-- BEGIN Listed records --
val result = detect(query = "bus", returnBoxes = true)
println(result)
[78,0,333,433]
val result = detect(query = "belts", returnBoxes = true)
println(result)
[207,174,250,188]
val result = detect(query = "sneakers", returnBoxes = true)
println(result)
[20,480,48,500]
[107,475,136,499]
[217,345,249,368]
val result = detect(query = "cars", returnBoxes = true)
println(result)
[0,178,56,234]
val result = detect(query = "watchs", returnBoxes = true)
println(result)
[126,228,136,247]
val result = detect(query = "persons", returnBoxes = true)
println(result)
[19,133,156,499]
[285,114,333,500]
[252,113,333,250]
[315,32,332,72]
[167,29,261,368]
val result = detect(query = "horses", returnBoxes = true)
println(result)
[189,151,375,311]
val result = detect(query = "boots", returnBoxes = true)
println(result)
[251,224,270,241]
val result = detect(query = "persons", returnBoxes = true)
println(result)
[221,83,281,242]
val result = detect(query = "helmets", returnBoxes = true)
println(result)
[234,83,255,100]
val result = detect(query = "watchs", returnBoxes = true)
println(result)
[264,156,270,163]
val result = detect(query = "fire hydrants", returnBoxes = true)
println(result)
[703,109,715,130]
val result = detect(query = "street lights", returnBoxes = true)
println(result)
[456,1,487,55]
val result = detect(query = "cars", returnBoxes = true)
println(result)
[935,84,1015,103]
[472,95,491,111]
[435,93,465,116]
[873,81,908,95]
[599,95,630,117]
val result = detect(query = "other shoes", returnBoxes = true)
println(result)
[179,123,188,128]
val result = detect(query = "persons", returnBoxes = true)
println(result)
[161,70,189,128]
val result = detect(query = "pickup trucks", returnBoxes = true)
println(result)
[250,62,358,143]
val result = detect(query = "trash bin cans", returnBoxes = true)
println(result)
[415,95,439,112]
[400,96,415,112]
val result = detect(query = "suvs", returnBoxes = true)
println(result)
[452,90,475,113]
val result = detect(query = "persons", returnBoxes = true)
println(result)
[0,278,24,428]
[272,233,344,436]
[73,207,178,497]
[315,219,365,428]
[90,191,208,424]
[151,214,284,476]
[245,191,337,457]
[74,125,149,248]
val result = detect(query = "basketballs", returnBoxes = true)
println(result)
-- END Listed records --
Copy every line of the data above verbatim, from the first to the last.

val result = detect(query = "bus", returnBoxes = true)
println(result)
[78,0,333,433]
val result = detect(query = "belts", returnBoxes = true)
println(result)
[207,174,250,188]
val result = detect(query = "sneakers", returnBoxes = true)
println(result)
[20,480,48,500]
[107,475,136,499]
[217,345,249,368]
val result = detect(query = "cars", returnBoxes = true)
println(result)
[0,178,56,234]
val result = detect(query = "watchs", returnBoxes = true)
println(result)
[126,228,136,247]
val result = detect(query = "persons", returnBoxes = true)
println(result)
[19,133,156,499]
[285,114,333,500]
[252,113,333,250]
[315,32,332,72]
[167,29,261,368]
val result = detect(query = "horses", returnBoxes = true)
println(result)
[189,151,375,311]
val result = detect(query = "boots", returnBoxes = true)
println(result)
[251,224,270,241]
val result = detect(query = "persons", returnBoxes = true)
println(result)
[221,83,281,242]
val result = detect(query = "helmets", returnBoxes = true)
println(result)
[234,83,255,100]
val result = detect(query = "watchs", returnBoxes = true)
println(result)
[264,156,270,163]
val result = detect(query = "fire hydrants", returnBoxes = true)
println(result)
[703,109,715,130]
val result = detect(query = "street lights", returnBoxes = true)
println(result)
[456,1,487,55]
val result = detect(query = "cars", returnBoxes = true)
println(result)
[935,84,1015,103]
[472,95,491,111]
[435,93,465,116]
[873,81,908,95]
[599,95,630,117]
val result = detect(query = "other shoes", returnBoxes = true)
println(result)
[179,123,188,128]
val result = detect(query = "persons", returnBoxes = true)
println(result)
[161,70,189,128]
val result = detect(query = "pickup trucks", returnBoxes = true)
println(result)
[250,62,358,143]
val result = detect(query = "trash bin cans", returnBoxes = true)
println(result)
[415,95,439,112]
[400,96,415,112]
val result = detect(query = "suvs", returnBoxes = true)
println(result)
[452,90,475,113]
val result = detect(query = "persons", returnBoxes = true)
println(result)
[0,278,24,428]
[272,233,344,436]
[73,207,178,497]
[315,219,365,428]
[90,191,208,424]
[151,214,284,476]
[245,191,337,457]
[74,125,149,248]
val result = detect(query = "basketballs", returnBoxes = true)
println(result)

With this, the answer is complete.